**Exercise:** Exclude any images and output the remaining records exactly.

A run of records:
--

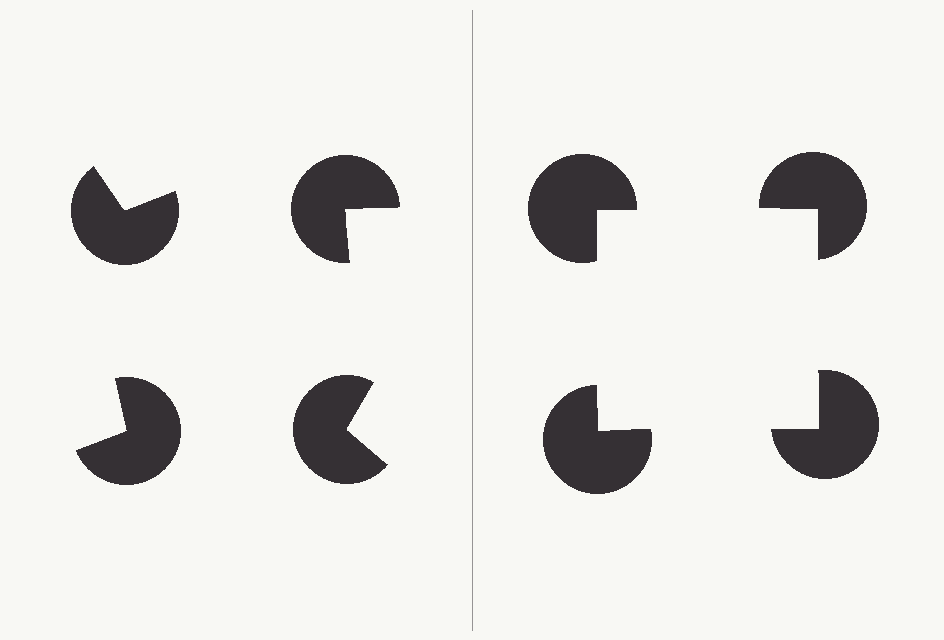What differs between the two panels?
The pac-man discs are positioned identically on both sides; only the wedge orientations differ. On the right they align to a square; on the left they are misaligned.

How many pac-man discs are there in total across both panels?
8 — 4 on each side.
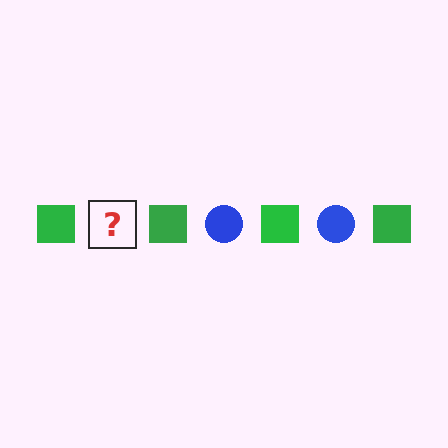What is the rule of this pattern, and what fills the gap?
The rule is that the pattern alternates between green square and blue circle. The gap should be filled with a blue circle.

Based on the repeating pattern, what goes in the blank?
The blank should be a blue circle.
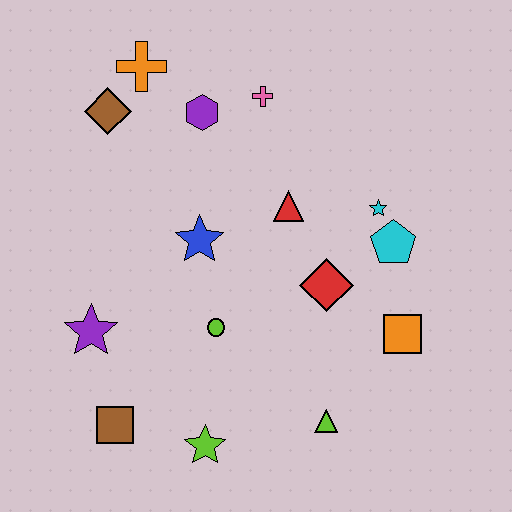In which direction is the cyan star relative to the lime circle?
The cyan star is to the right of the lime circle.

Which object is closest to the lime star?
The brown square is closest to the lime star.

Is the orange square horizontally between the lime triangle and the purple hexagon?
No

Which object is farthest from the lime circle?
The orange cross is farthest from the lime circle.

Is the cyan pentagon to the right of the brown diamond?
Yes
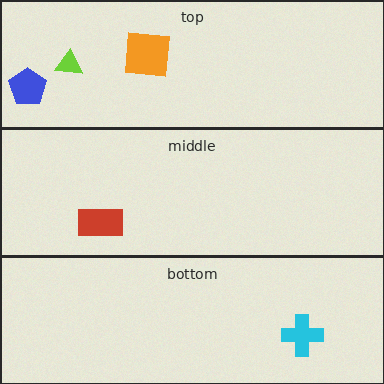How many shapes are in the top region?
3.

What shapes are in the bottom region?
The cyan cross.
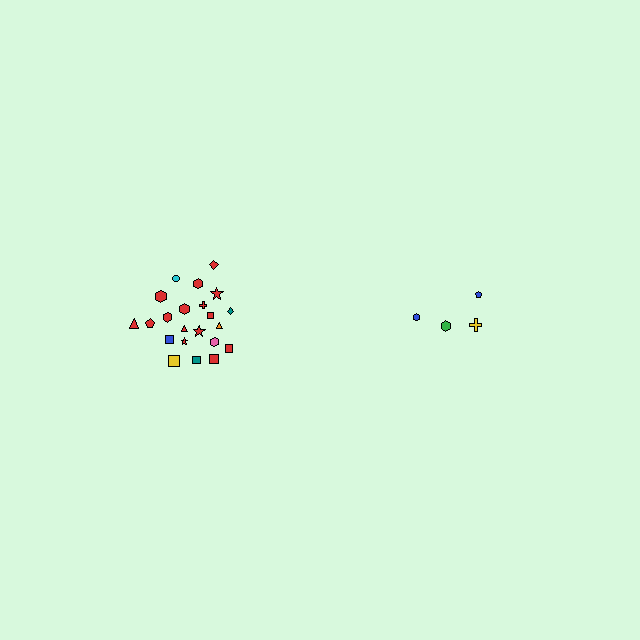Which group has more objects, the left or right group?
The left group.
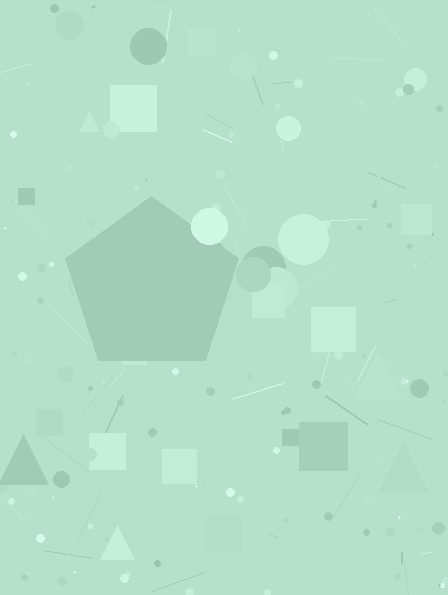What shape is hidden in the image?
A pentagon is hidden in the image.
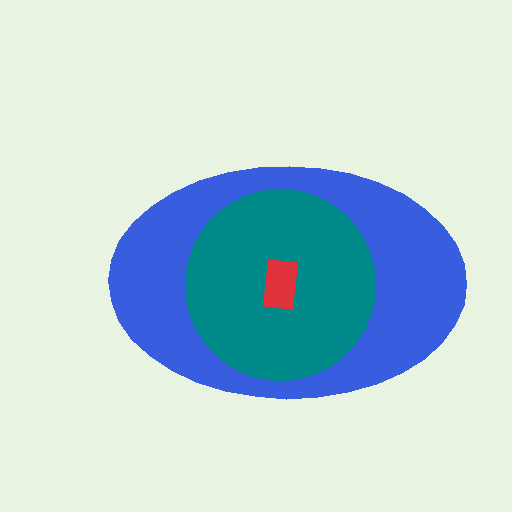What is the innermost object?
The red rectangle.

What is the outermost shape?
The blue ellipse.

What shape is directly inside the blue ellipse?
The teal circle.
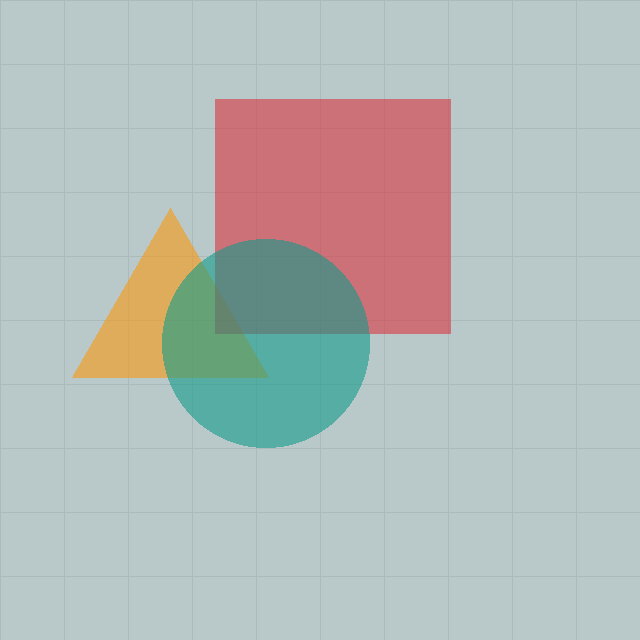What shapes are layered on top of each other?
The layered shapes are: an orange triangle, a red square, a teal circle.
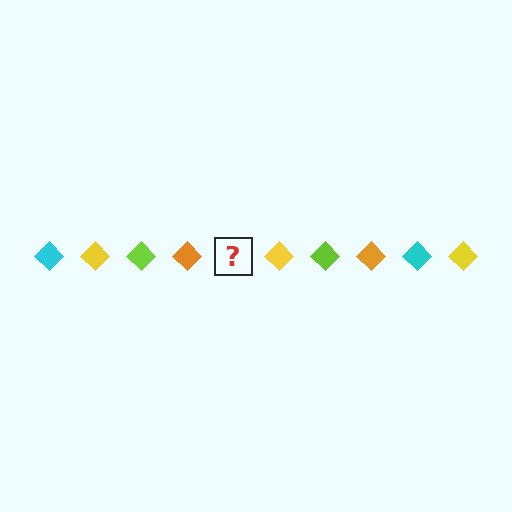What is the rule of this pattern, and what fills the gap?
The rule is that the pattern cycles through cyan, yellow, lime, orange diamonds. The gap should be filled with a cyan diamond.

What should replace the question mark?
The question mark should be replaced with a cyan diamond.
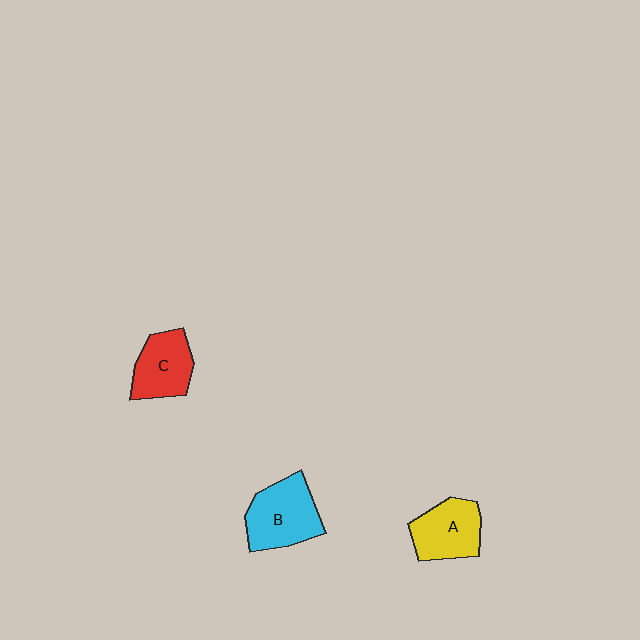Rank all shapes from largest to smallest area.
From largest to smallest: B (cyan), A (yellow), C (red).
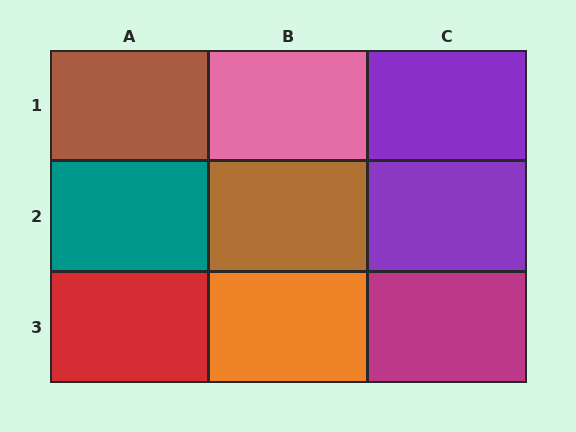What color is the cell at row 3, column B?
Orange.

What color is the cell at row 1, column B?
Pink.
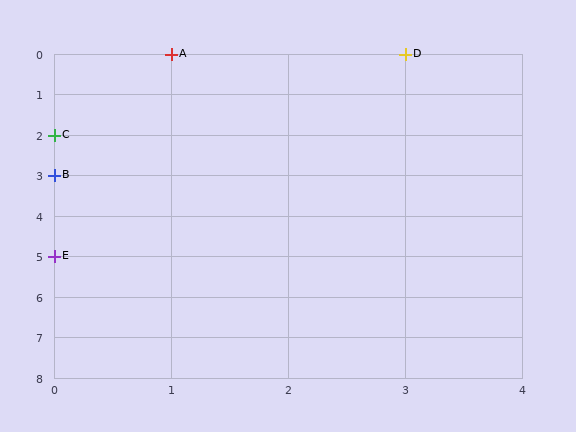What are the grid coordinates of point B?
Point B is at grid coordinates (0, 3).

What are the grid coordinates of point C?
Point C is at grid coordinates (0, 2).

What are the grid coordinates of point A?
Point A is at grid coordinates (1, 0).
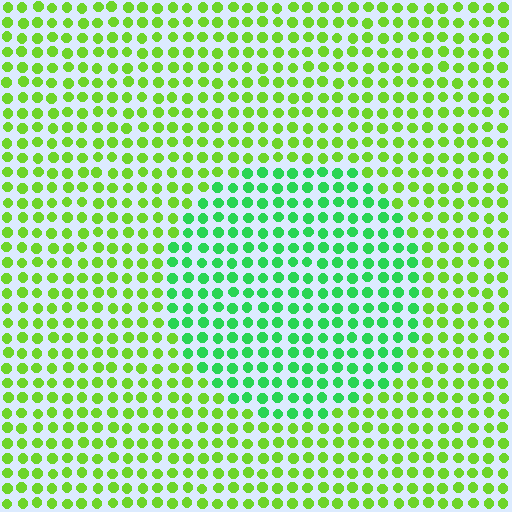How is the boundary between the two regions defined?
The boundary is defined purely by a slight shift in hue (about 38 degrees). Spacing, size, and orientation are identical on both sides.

--

**Exercise output:**
What differs between the two panels?
The pac-man discs are positioned identically on both sides; only the wedge orientations differ. On the right they align to a square; on the left they are misaligned.

How many pac-man discs are there in total across both panels?
8 — 4 on each side.
What is the rule of this pattern, and what fills the gap?
The rule is that the pattern alternates between green square and blue circle. The gap should be filled with a blue circle.

Based on the repeating pattern, what goes in the blank?
The blank should be a blue circle.
In which direction is the cyan star relative to the lime circle?
The cyan star is to the right of the lime circle.

Which object is closest to the lime star?
The brown square is closest to the lime star.

Is the orange square horizontally between the lime triangle and the purple hexagon?
No

Which object is farthest from the lime circle?
The orange cross is farthest from the lime circle.

Is the cyan pentagon to the right of the brown diamond?
Yes
How many shapes are in the top region?
3.

What shapes are in the bottom region?
The cyan cross.
Which group has more objects, the left or right group?
The left group.
What shape is hidden in the image?
A pentagon is hidden in the image.
What is the innermost object?
The red rectangle.

What is the outermost shape?
The blue ellipse.

What shape is directly inside the blue ellipse?
The teal circle.
What shapes are layered on top of each other?
The layered shapes are: an orange triangle, a red square, a teal circle.
What is the rule of this pattern, and what fills the gap?
The rule is that the pattern cycles through cyan, yellow, lime, orange diamonds. The gap should be filled with a cyan diamond.

What should replace the question mark?
The question mark should be replaced with a cyan diamond.
Rank all shapes from largest to smallest area.
From largest to smallest: B (cyan), A (yellow), C (red).
What color is the cell at row 3, column B?
Orange.

What color is the cell at row 1, column B?
Pink.
What are the grid coordinates of point B?
Point B is at grid coordinates (0, 3).

What are the grid coordinates of point C?
Point C is at grid coordinates (0, 2).

What are the grid coordinates of point A?
Point A is at grid coordinates (1, 0).
How is the boundary between the two regions defined?
The boundary is defined purely by a slight shift in hue (about 38 degrees). Spacing, size, and orientation are identical on both sides.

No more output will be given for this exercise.